[Rows from a shape dataset]

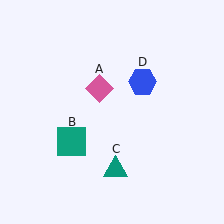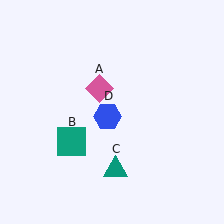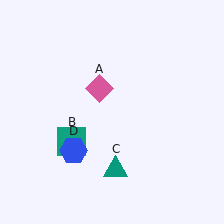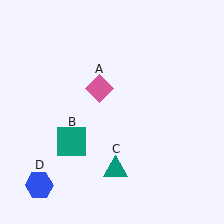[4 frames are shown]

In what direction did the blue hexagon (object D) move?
The blue hexagon (object D) moved down and to the left.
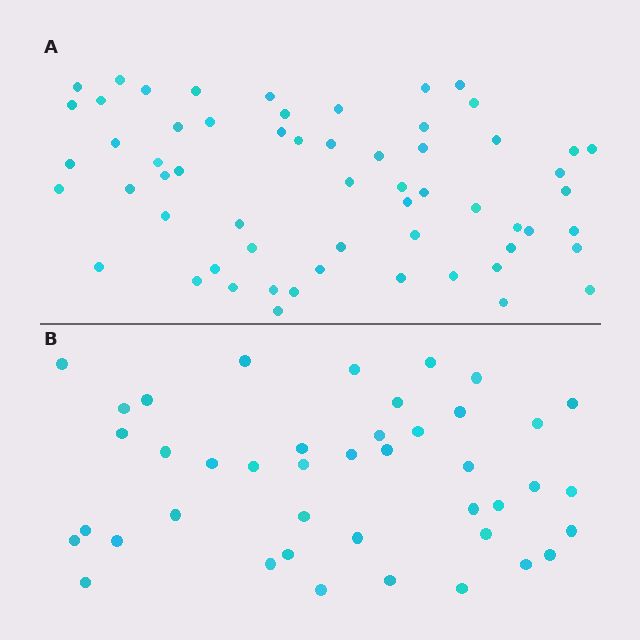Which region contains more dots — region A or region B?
Region A (the top region) has more dots.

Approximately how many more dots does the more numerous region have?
Region A has approximately 20 more dots than region B.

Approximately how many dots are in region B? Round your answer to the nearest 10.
About 40 dots. (The exact count is 42, which rounds to 40.)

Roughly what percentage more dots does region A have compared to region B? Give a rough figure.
About 45% more.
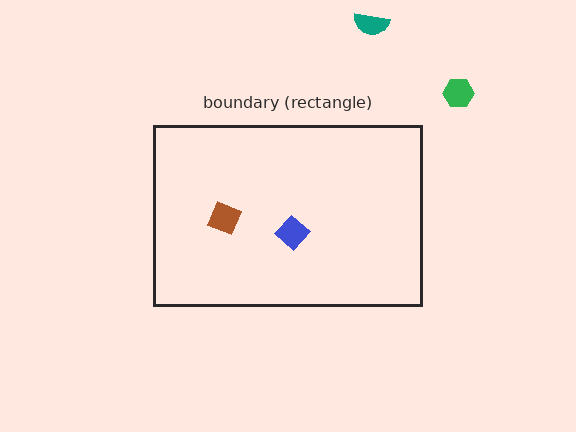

- _Task_
Can the lines from the one with "Approximately how many dots" to the end of the records above be quoted exactly, both ends included, with every picture omitted?

- _Result of this exercise_
Approximately how many dots are in region B? Round your answer to the nearest 10.
About 40 dots. (The exact count is 42, which rounds to 40.)

Roughly what percentage more dots does region A have compared to region B? Give a rough figure.
About 45% more.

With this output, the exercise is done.